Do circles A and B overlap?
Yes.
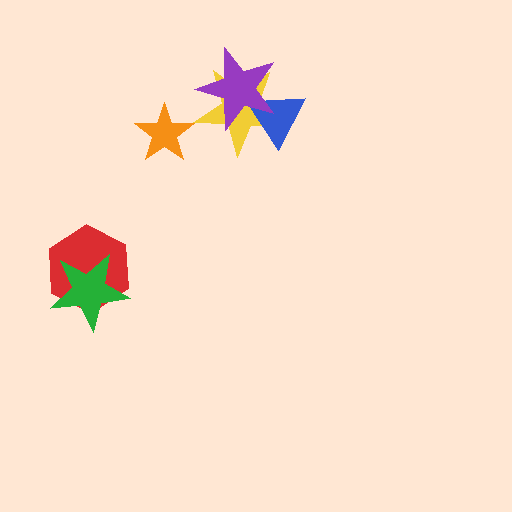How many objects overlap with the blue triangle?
2 objects overlap with the blue triangle.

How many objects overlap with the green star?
1 object overlaps with the green star.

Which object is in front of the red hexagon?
The green star is in front of the red hexagon.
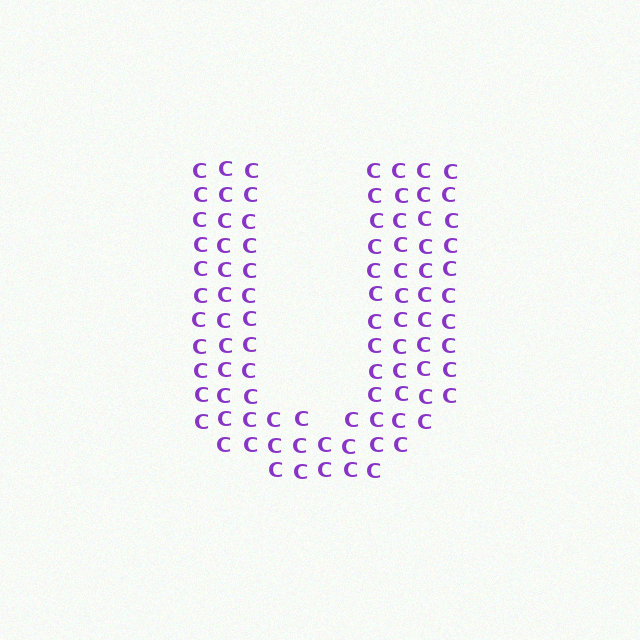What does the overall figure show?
The overall figure shows the letter U.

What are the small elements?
The small elements are letter C's.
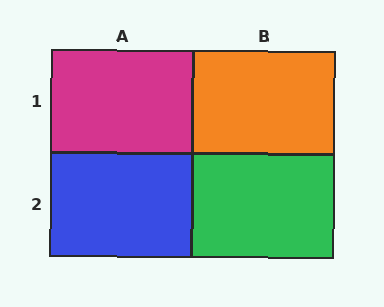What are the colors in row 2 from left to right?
Blue, green.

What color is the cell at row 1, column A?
Magenta.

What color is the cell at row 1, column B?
Orange.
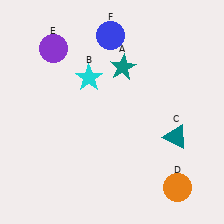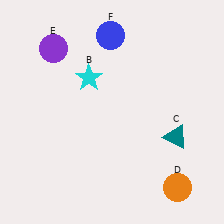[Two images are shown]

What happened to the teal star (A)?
The teal star (A) was removed in Image 2. It was in the top-right area of Image 1.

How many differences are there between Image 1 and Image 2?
There is 1 difference between the two images.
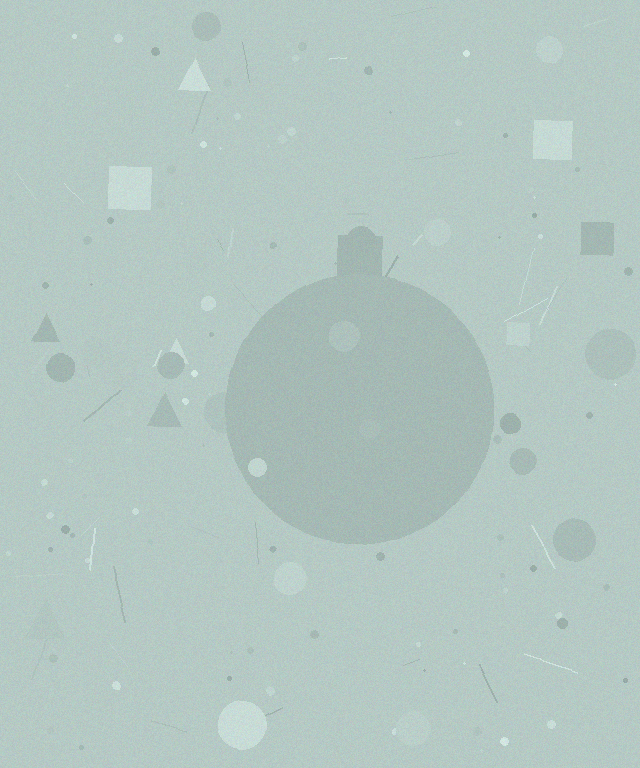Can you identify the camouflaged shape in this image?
The camouflaged shape is a circle.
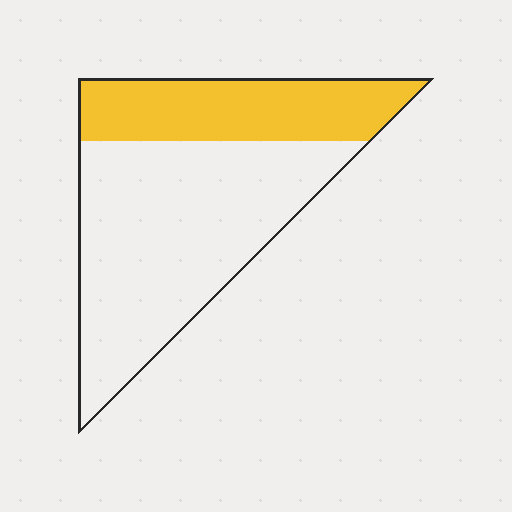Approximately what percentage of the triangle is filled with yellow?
Approximately 30%.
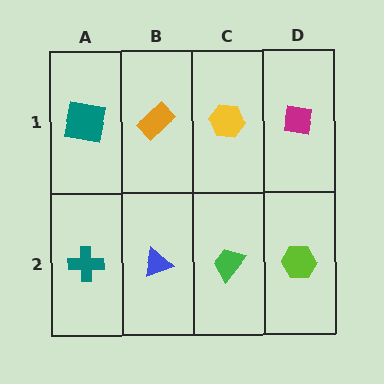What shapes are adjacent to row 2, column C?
A yellow hexagon (row 1, column C), a blue triangle (row 2, column B), a lime hexagon (row 2, column D).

_TASK TO COMPLETE_
Set down the material above as is, without any pictures.

_PROBLEM SOLUTION_
Do circles A and B overlap?
Yes.
How many objects overlap with the blue triangle?
2 objects overlap with the blue triangle.

How many objects overlap with the green star?
1 object overlaps with the green star.

Which object is in front of the red hexagon?
The green star is in front of the red hexagon.
What does the overall figure show?
The overall figure shows the letter U.

What are the small elements?
The small elements are letter C's.
What are the colors in row 2 from left to right?
Blue, green.

What color is the cell at row 1, column A?
Magenta.

What color is the cell at row 1, column B?
Orange.
[Two images are shown]

What happened to the teal star (A)?
The teal star (A) was removed in Image 2. It was in the top-right area of Image 1.

How many differences are there between Image 1 and Image 2?
There is 1 difference between the two images.
Can you identify the camouflaged shape in this image?
The camouflaged shape is a circle.
Approximately what percentage of the triangle is filled with yellow?
Approximately 30%.
What shapes are adjacent to row 2, column C?
A yellow hexagon (row 1, column C), a blue triangle (row 2, column B), a lime hexagon (row 2, column D).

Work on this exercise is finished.